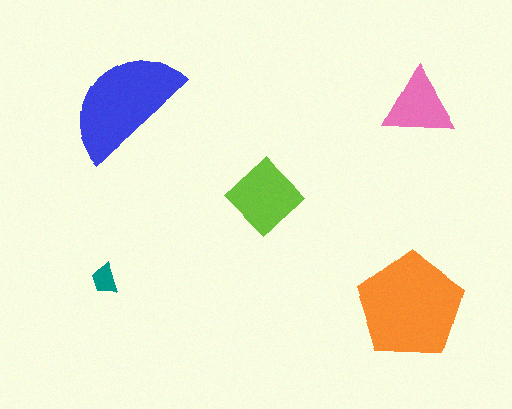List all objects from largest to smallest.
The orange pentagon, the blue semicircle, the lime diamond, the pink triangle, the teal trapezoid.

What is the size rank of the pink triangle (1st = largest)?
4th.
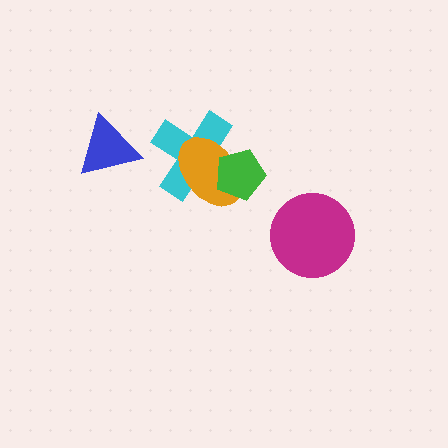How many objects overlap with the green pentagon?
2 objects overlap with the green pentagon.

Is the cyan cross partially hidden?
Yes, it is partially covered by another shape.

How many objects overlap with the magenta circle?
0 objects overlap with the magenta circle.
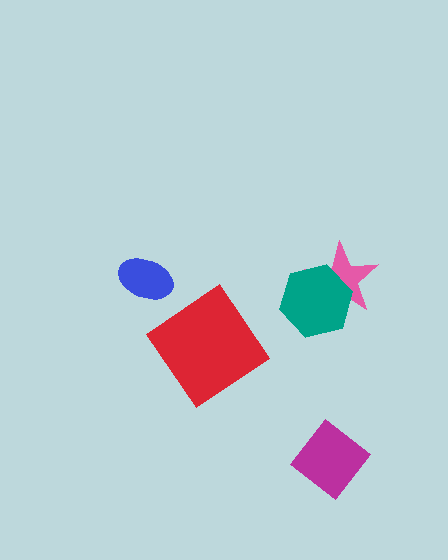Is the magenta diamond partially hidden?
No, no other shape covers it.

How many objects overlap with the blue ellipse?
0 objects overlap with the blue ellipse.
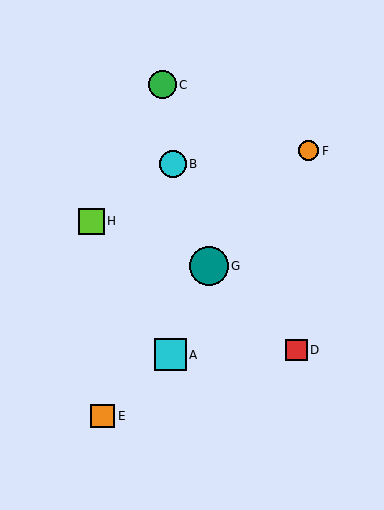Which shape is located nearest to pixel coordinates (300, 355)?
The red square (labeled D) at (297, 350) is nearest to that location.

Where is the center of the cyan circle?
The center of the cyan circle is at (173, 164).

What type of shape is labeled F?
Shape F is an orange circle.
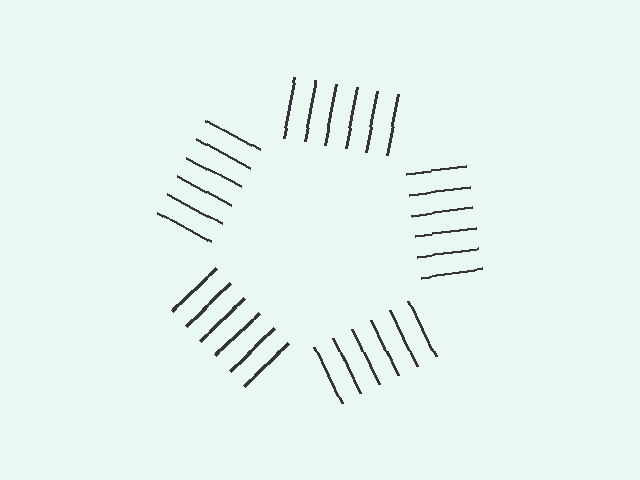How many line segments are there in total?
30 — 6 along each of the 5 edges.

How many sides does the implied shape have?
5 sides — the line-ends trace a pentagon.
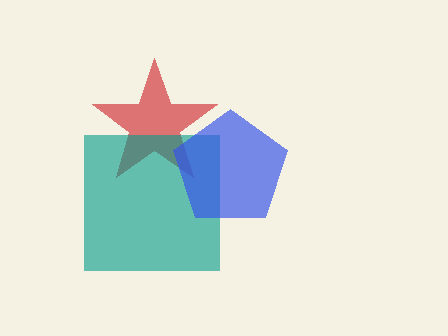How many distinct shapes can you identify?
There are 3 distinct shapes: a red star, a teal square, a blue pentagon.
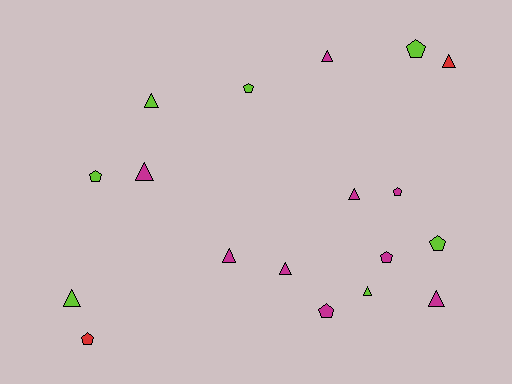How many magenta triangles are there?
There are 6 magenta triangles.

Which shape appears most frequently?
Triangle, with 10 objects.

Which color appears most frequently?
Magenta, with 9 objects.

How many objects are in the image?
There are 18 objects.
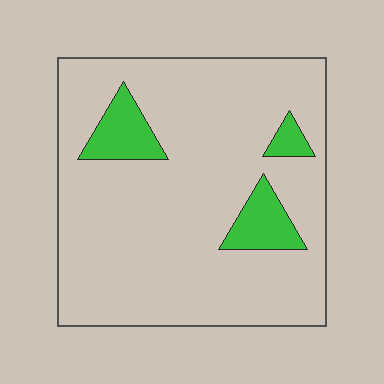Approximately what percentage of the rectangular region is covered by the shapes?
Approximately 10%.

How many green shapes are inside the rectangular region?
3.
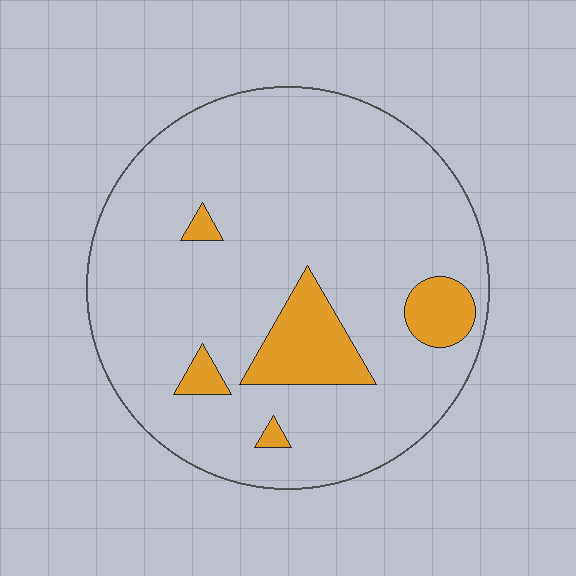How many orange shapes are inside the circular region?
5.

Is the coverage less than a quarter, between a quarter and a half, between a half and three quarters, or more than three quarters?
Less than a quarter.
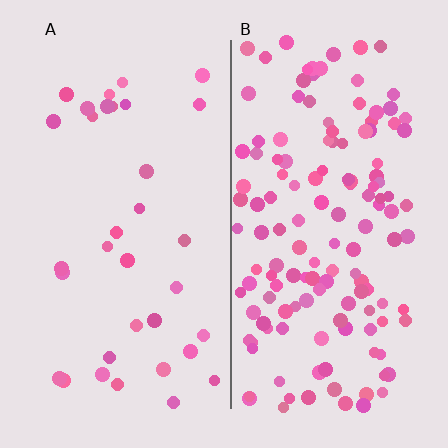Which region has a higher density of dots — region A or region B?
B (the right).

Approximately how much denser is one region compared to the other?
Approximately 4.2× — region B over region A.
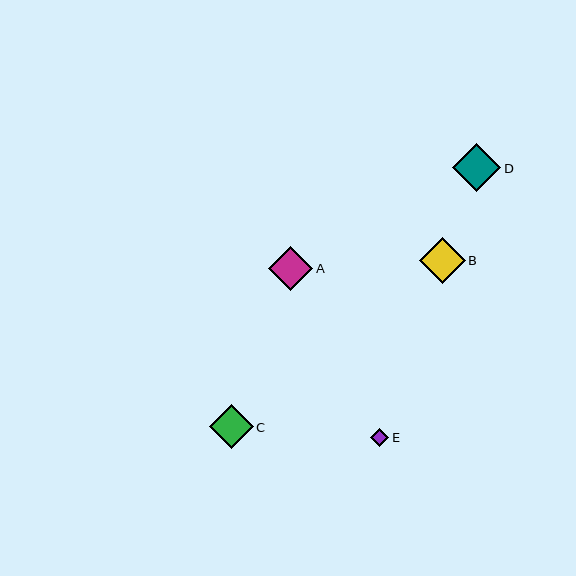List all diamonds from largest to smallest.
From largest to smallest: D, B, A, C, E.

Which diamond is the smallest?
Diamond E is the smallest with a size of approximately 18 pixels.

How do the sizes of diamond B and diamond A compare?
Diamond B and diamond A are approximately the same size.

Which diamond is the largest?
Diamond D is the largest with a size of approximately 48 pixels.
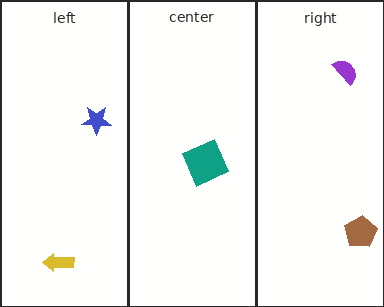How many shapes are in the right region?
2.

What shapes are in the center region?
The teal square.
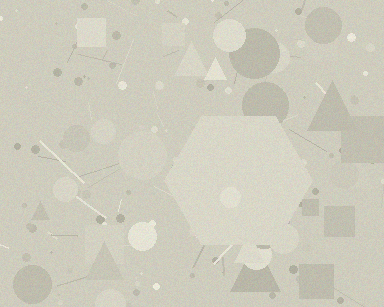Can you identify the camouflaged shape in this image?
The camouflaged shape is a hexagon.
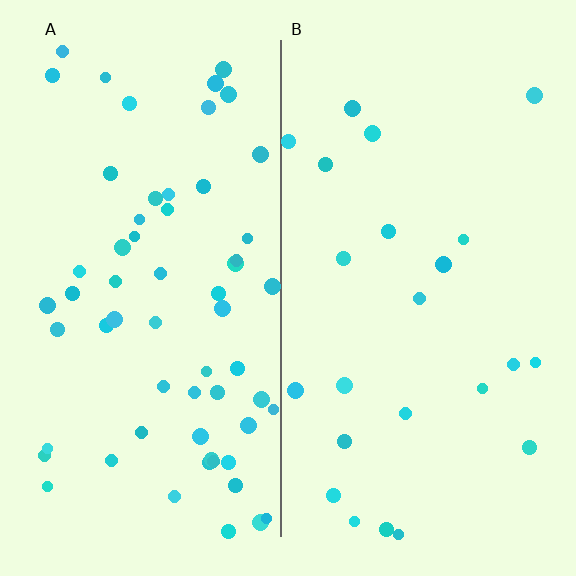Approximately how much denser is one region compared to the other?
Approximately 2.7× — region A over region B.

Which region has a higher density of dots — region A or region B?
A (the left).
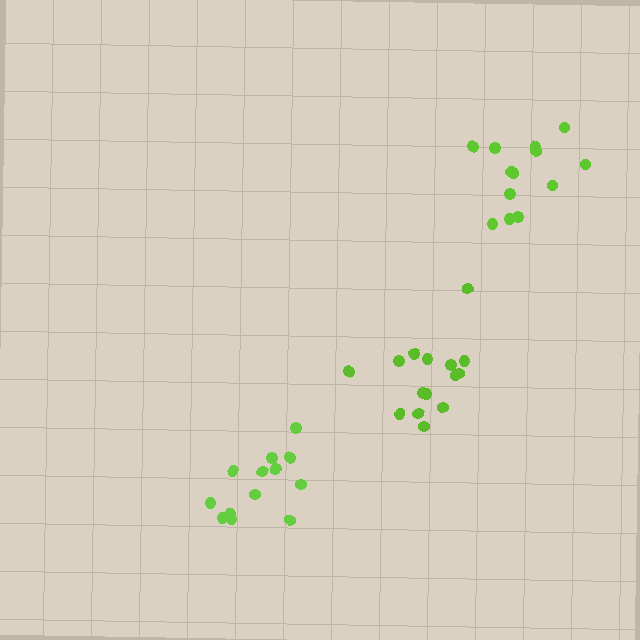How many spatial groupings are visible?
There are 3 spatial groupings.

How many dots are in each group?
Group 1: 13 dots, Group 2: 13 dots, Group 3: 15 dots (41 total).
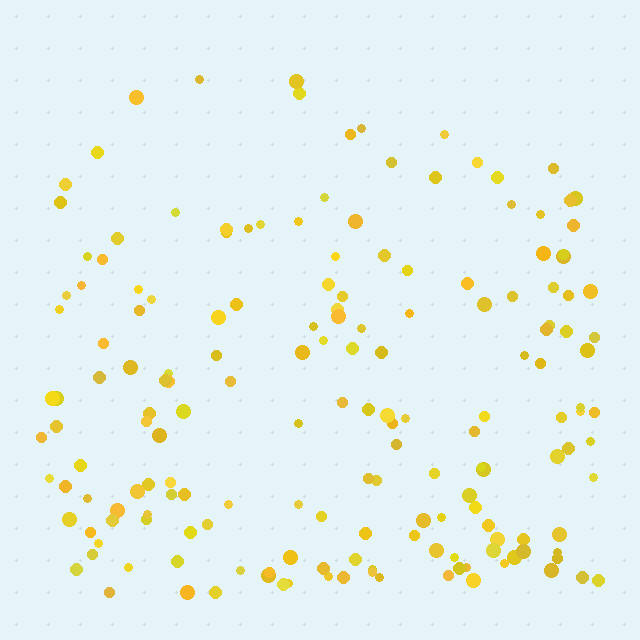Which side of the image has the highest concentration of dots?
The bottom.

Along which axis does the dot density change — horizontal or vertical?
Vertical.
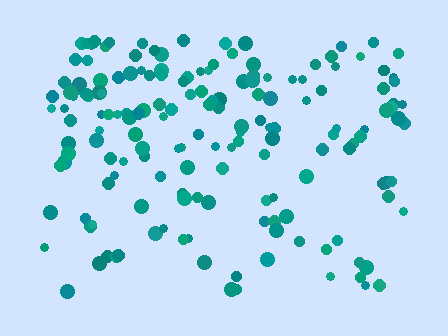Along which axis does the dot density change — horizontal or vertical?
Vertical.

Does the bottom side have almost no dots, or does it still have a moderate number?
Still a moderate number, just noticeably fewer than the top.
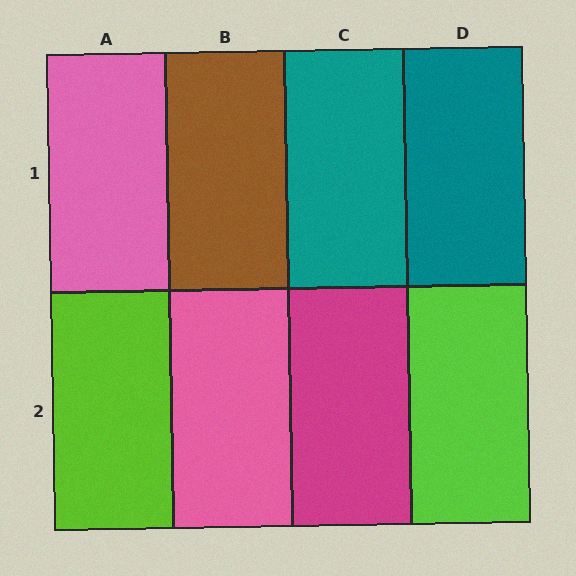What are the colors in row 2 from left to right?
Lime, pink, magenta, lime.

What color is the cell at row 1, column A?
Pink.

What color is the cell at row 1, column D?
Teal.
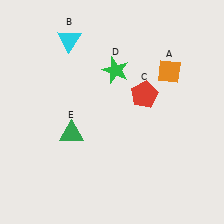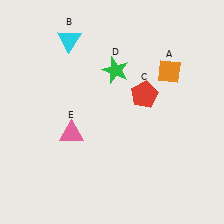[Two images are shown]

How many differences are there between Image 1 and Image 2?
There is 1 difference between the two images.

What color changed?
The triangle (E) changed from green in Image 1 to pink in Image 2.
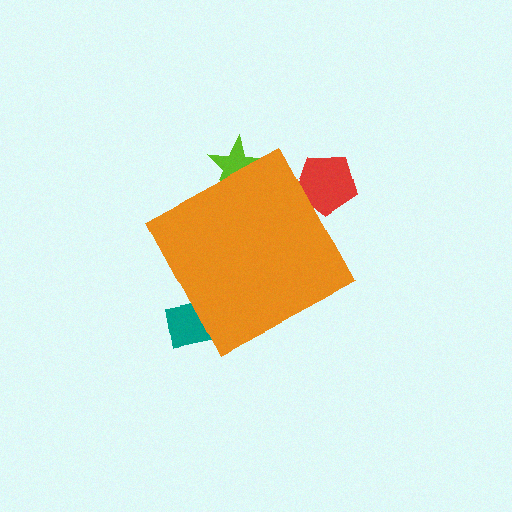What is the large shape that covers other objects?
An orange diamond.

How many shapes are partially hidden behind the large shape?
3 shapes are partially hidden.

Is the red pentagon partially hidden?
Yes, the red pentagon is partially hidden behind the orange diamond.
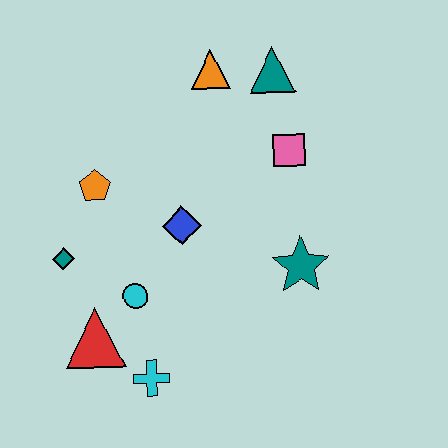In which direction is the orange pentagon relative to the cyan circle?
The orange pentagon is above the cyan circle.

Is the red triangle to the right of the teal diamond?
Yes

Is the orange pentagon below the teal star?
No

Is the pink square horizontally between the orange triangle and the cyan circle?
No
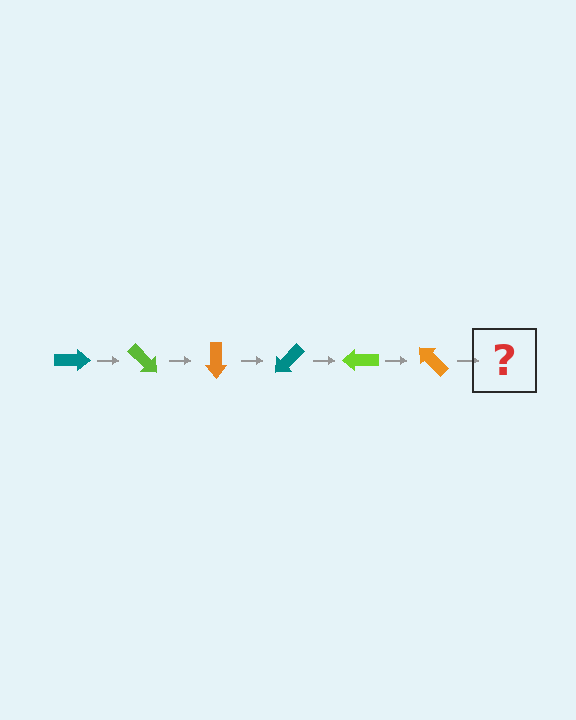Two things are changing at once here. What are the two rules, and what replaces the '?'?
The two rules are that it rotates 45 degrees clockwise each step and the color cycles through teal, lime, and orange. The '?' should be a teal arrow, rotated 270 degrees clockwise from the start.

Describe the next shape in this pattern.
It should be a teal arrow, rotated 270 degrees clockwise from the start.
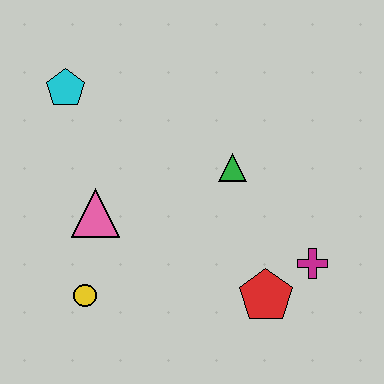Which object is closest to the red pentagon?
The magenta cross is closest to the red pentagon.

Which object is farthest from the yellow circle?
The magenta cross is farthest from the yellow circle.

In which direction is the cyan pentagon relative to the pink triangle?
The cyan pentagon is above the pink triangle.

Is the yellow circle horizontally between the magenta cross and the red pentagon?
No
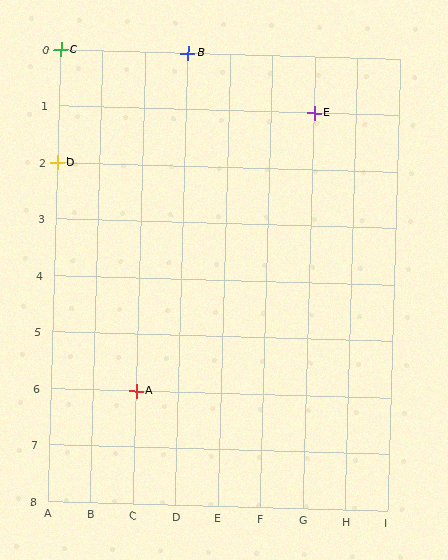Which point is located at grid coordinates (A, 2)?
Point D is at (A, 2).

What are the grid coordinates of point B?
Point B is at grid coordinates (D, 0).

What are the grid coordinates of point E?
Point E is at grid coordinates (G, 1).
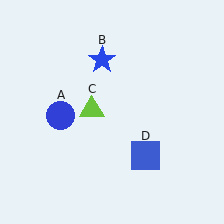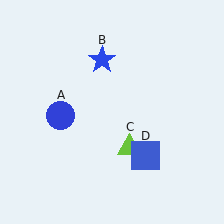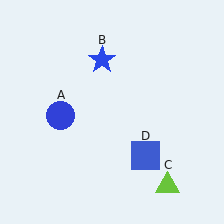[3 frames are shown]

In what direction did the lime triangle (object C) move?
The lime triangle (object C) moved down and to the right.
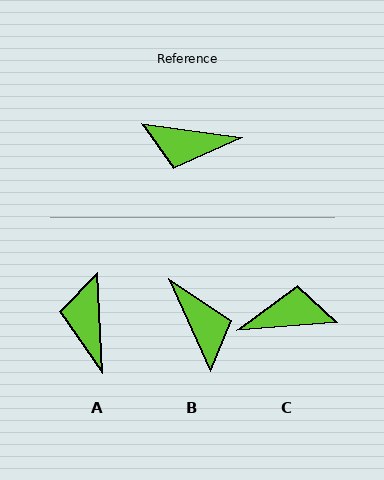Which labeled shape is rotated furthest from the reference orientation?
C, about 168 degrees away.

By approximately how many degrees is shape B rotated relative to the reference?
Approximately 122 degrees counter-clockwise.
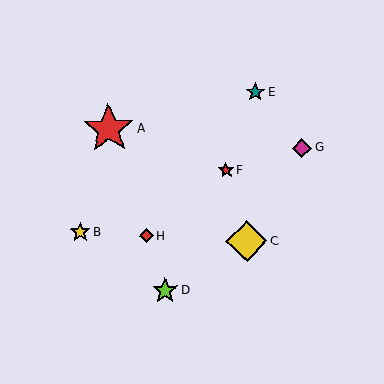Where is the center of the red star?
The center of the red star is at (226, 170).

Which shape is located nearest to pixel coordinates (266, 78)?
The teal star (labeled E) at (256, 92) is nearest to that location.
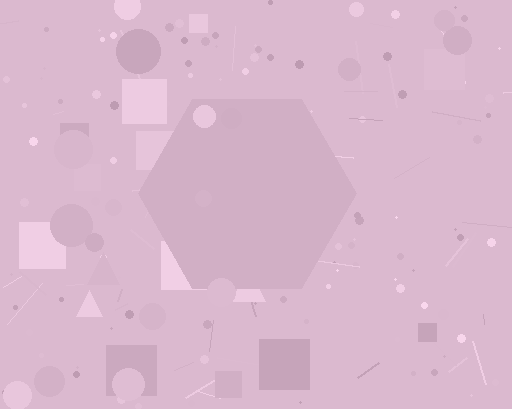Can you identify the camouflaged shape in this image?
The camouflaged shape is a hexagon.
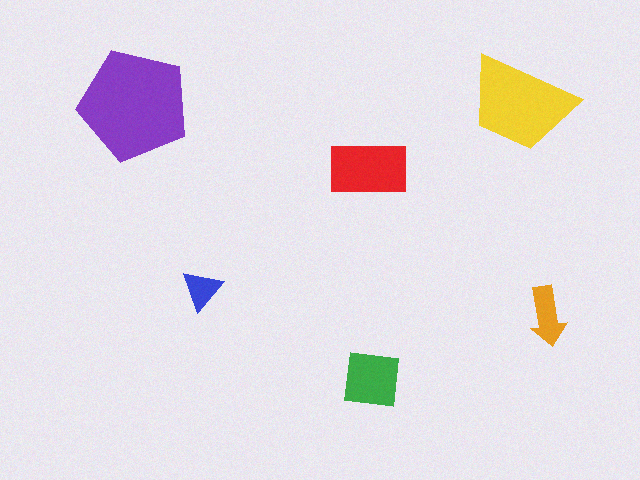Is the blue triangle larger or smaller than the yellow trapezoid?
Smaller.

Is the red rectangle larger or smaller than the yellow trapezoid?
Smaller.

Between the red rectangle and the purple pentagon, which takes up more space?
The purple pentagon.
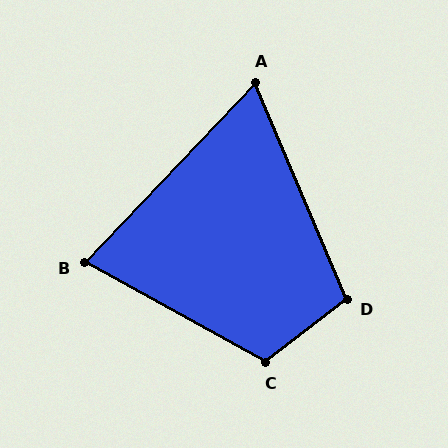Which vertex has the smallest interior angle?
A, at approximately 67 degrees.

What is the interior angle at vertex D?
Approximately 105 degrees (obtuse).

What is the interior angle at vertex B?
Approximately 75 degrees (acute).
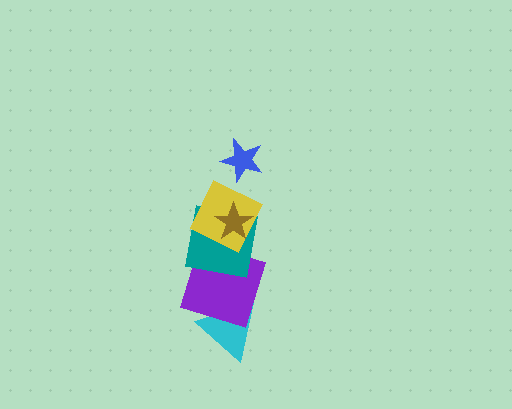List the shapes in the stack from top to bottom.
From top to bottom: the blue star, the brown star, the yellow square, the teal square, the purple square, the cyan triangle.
════════
## Directions
Write out again exactly the lines above from the one with "How many differences" through the one with "[3 frames are shown]", adding no other lines and no pictures.

## Expected output
How many differences are there between Image 1 and Image 2?
There is 1 difference between the two images.

What color changed?
The triangle (E) changed from green in Image 1 to pink in Image 2.
What is the large shape that covers other objects?
An orange diamond.

How many shapes are partially hidden behind the large shape?
3 shapes are partially hidden.

Is the red pentagon partially hidden?
Yes, the red pentagon is partially hidden behind the orange diamond.
In which direction is the orange pentagon relative to the cyan circle?
The orange pentagon is above the cyan circle.

Is the red triangle to the right of the teal diamond?
Yes

Is the orange pentagon below the teal star?
No

Is the pink square horizontally between the orange triangle and the cyan circle?
No
Two things are changing at once here. What are the two rules, and what replaces the '?'?
The two rules are that it rotates 45 degrees clockwise each step and the color cycles through teal, lime, and orange. The '?' should be a teal arrow, rotated 270 degrees clockwise from the start.

Describe the next shape in this pattern.
It should be a teal arrow, rotated 270 degrees clockwise from the start.
Which object is closest to the red pentagon?
The magenta cross is closest to the red pentagon.

Which object is farthest from the yellow circle?
The magenta cross is farthest from the yellow circle.

In which direction is the cyan pentagon relative to the pink triangle?
The cyan pentagon is above the pink triangle.

Is the yellow circle horizontally between the magenta cross and the red pentagon?
No
Which point is located at grid coordinates (A, 2)?
Point D is at (A, 2).

What are the grid coordinates of point B?
Point B is at grid coordinates (D, 0).

What are the grid coordinates of point E?
Point E is at grid coordinates (G, 1).
[3 frames are shown]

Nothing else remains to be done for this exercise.